▶ The problem: Copy, exactly and only, the lines from the one with "Is the magenta" up to and including the one with "Is this angle acute, right, or obtuse?", leaving pictures out.

[Geometry dataset question entries]

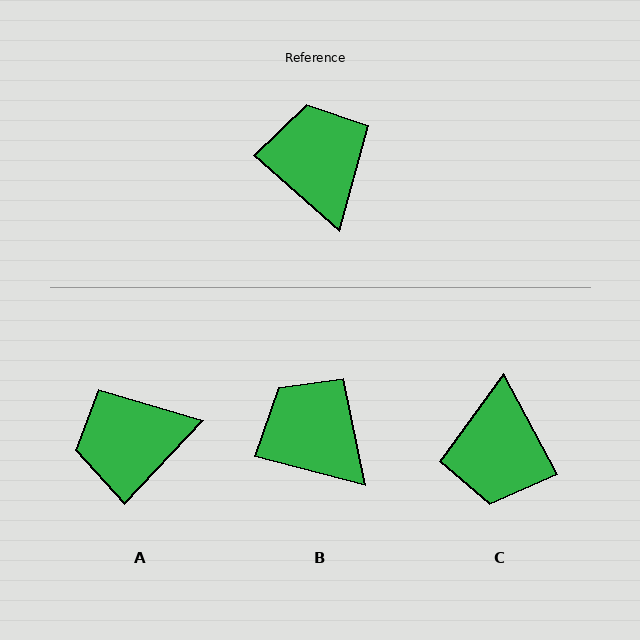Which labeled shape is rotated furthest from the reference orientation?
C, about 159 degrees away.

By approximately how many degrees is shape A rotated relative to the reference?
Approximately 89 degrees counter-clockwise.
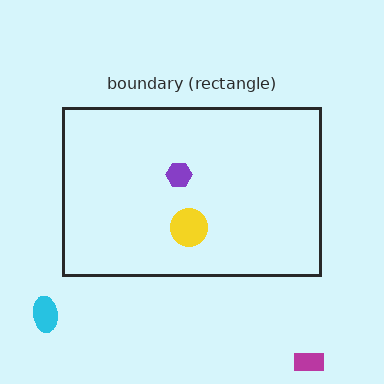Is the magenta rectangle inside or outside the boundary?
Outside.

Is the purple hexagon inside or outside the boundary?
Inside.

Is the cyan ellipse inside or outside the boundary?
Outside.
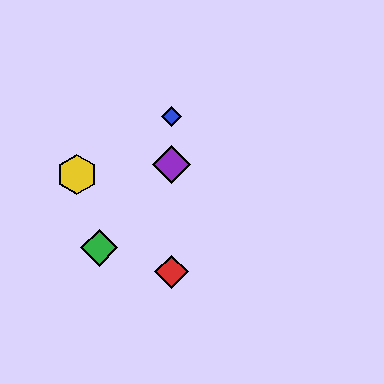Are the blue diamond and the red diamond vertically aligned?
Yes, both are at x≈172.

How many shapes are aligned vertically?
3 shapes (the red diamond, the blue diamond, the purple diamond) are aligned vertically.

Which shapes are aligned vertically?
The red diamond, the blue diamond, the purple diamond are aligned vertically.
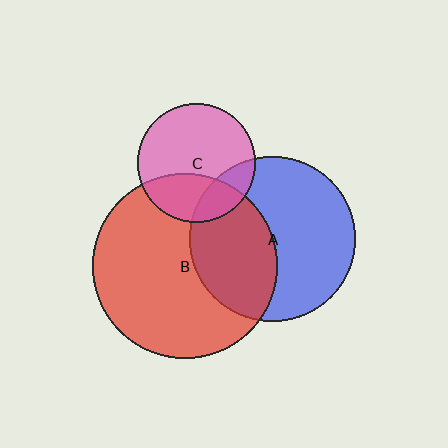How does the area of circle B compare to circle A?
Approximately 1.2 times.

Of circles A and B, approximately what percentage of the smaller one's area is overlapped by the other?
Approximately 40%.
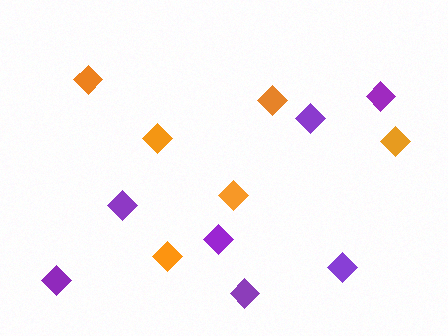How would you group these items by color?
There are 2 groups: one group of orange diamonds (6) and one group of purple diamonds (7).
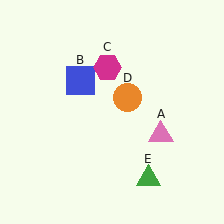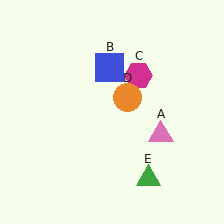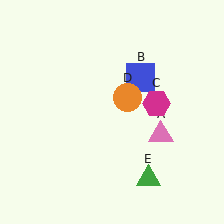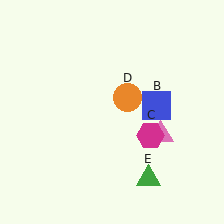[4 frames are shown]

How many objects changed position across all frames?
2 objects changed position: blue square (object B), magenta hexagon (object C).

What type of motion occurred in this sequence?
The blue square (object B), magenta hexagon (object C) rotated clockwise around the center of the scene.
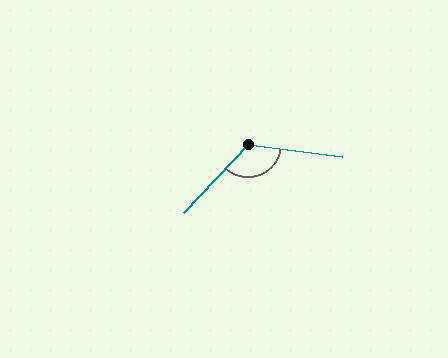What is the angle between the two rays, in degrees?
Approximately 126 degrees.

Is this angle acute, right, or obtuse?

---

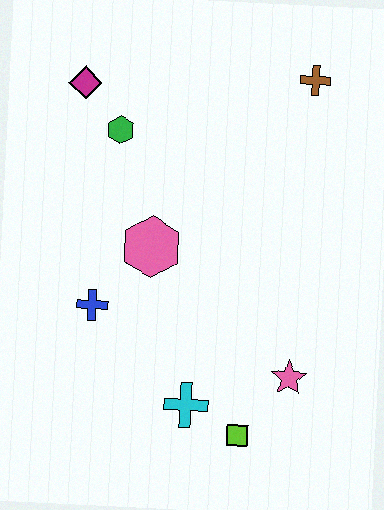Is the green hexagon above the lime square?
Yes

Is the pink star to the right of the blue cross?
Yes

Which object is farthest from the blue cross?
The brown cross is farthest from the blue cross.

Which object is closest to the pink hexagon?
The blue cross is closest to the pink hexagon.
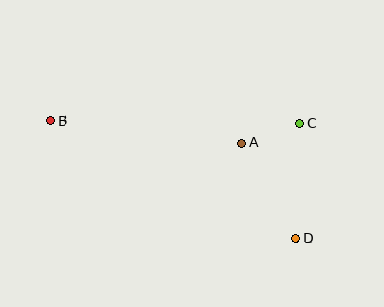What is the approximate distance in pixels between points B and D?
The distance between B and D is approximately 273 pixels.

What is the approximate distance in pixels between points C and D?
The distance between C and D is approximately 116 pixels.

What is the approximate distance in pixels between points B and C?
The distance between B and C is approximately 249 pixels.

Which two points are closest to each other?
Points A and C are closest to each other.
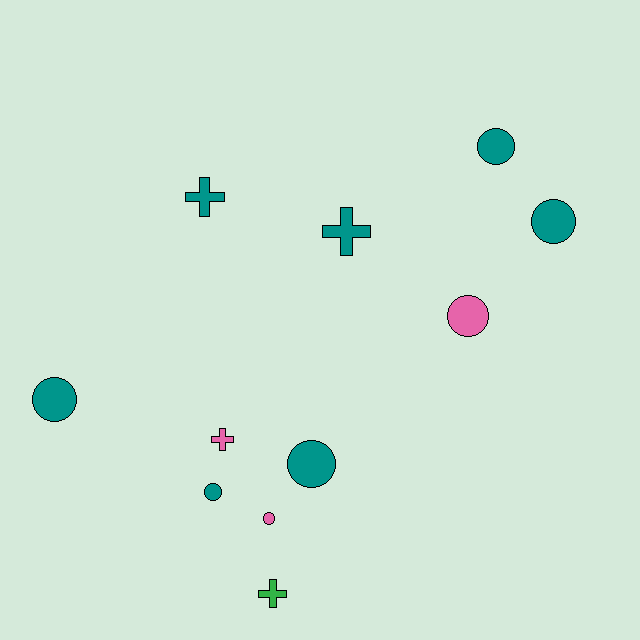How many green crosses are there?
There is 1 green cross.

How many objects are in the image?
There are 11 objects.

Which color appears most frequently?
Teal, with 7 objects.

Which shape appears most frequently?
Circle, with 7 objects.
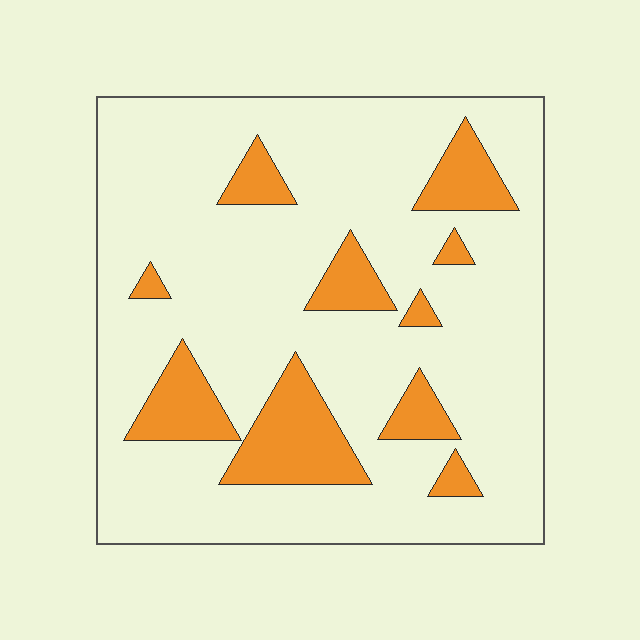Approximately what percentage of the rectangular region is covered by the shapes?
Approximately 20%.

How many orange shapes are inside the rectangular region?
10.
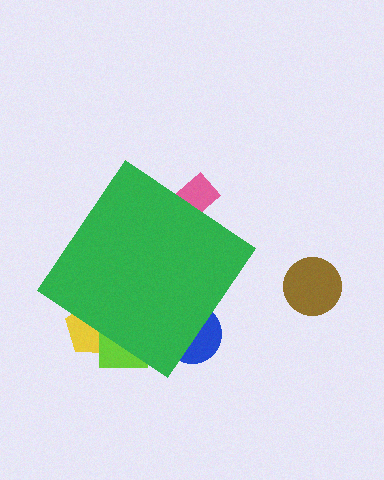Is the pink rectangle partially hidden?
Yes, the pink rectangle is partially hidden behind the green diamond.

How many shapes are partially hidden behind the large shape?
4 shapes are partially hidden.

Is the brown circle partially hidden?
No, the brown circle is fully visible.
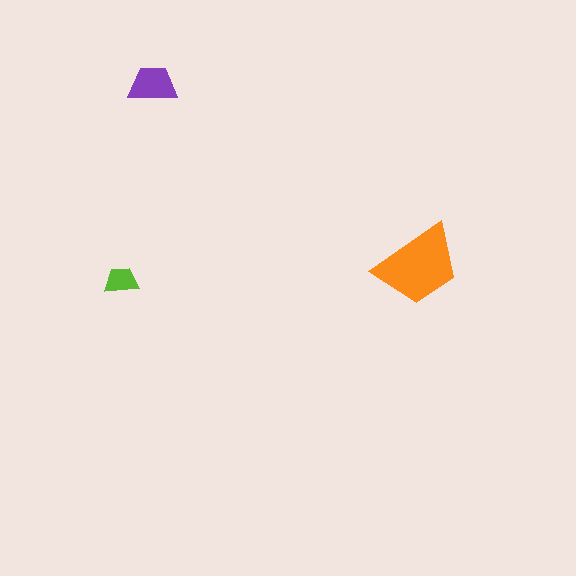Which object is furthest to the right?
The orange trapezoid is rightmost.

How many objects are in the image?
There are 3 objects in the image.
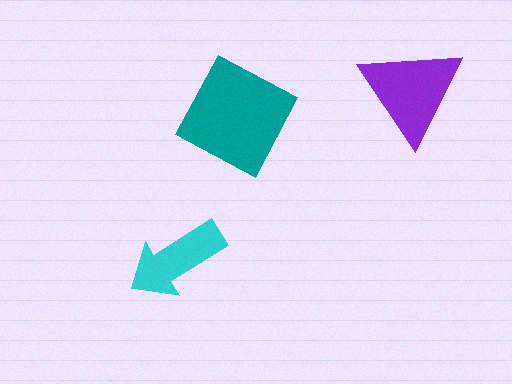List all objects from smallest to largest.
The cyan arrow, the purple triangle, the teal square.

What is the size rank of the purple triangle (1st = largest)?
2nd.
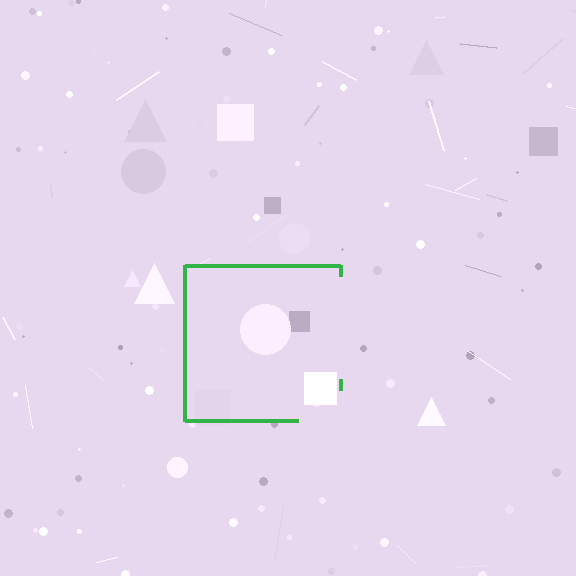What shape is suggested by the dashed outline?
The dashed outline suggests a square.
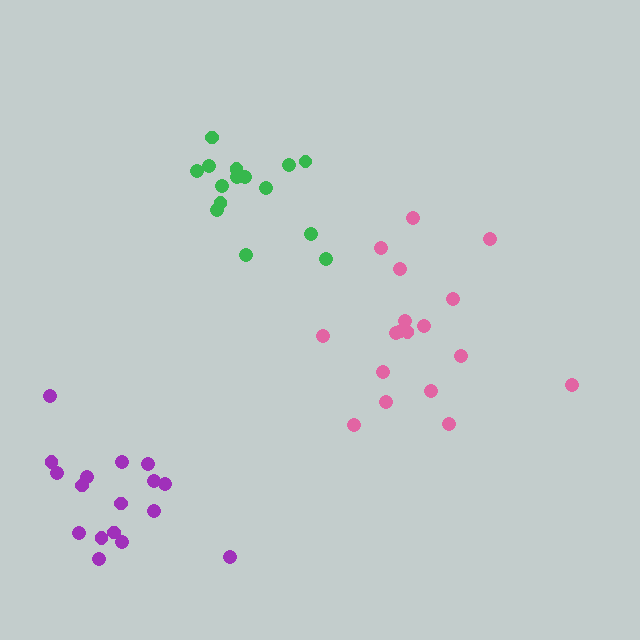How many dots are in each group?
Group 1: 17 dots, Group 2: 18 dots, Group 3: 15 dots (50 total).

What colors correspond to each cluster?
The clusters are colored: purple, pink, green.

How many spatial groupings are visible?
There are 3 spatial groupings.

▶ Right answer:
Is the magenta rectangle inside or outside the boundary?
Outside.

Is the purple hexagon inside or outside the boundary?
Inside.

Is the cyan ellipse inside or outside the boundary?
Outside.
Are the blue diamond and the red diamond vertically aligned?
Yes, both are at x≈172.

How many shapes are aligned vertically?
3 shapes (the red diamond, the blue diamond, the purple diamond) are aligned vertically.

Which shapes are aligned vertically?
The red diamond, the blue diamond, the purple diamond are aligned vertically.
How does the area of circle B compare to circle A?
Approximately 1.2 times.

Of circles A and B, approximately what percentage of the smaller one's area is overlapped by the other?
Approximately 40%.
How would you group these items by color?
There are 2 groups: one group of orange diamonds (6) and one group of purple diamonds (7).
[4 frames are shown]

How many objects changed position across all frames?
2 objects changed position: blue square (object B), magenta hexagon (object C).

What type of motion occurred in this sequence?
The blue square (object B), magenta hexagon (object C) rotated clockwise around the center of the scene.
What is the angle between the two rays, in degrees?
Approximately 126 degrees.

Is this angle acute, right, or obtuse?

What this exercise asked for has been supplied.